▶ [Goal]
Copy out the data below as written; omit any images.

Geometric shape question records
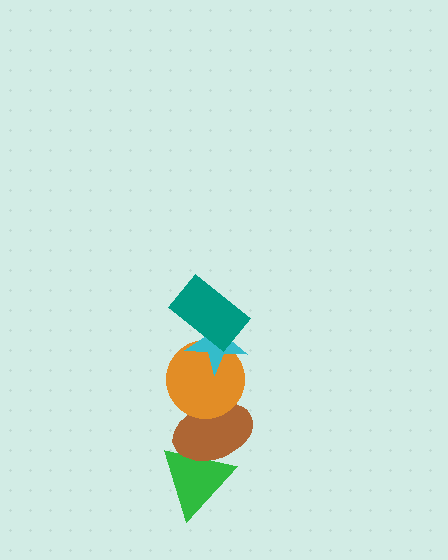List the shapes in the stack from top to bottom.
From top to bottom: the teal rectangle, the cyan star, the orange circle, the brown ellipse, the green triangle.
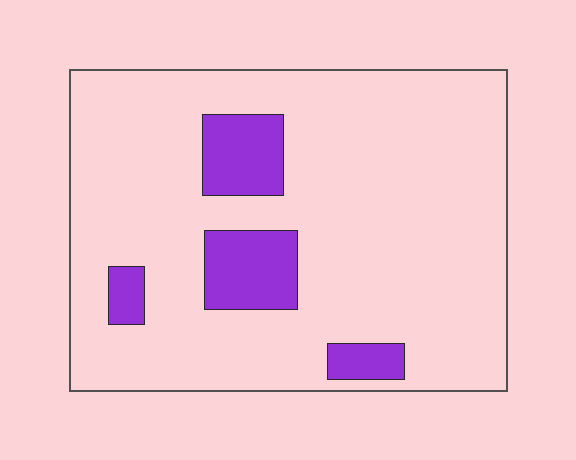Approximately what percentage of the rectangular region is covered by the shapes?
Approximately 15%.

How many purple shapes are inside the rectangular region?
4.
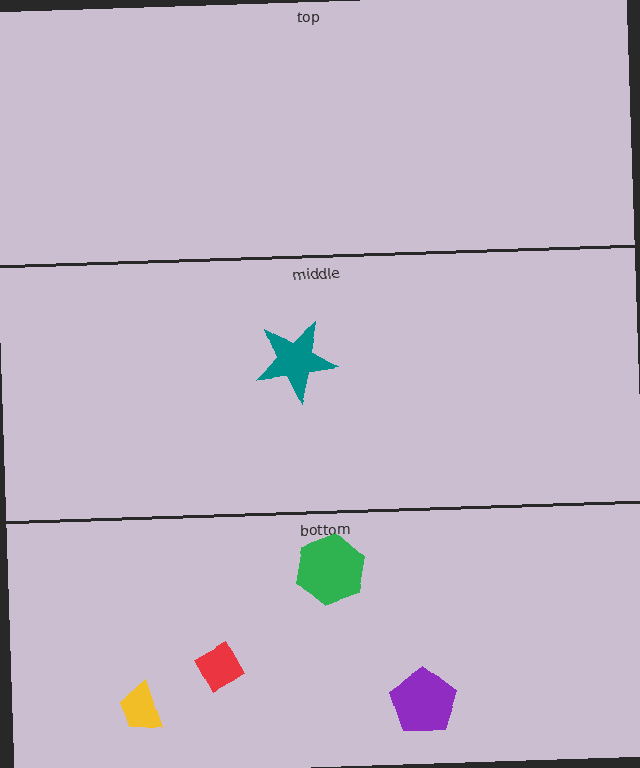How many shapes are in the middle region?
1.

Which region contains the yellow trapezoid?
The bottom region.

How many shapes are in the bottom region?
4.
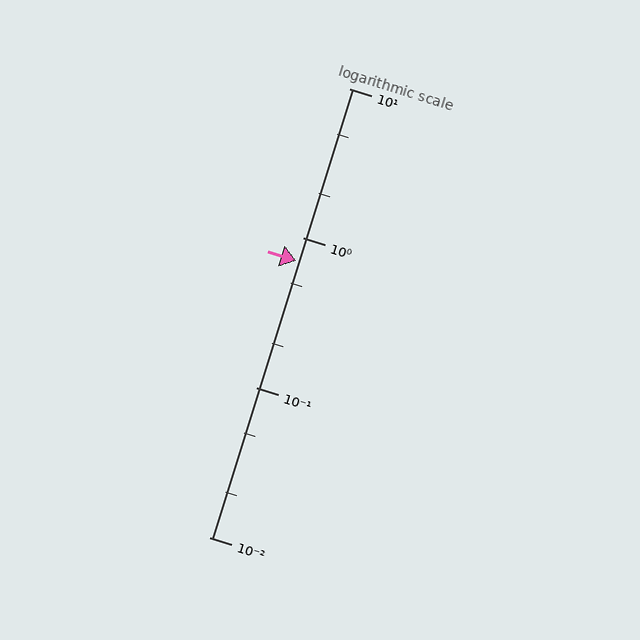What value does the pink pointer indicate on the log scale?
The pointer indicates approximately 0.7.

▶ [Result]
List the shapes in the stack from top to bottom.
From top to bottom: the teal rectangle, the cyan star, the orange circle, the brown ellipse, the green triangle.
Approximately what percentage of the rectangular region is covered by the shapes?
Approximately 15%.

How many purple shapes are inside the rectangular region?
4.
How many shapes are in the middle region?
1.

Which region contains the yellow trapezoid?
The bottom region.

How many shapes are in the bottom region?
4.
What value does the pink pointer indicate on the log scale?
The pointer indicates approximately 0.7.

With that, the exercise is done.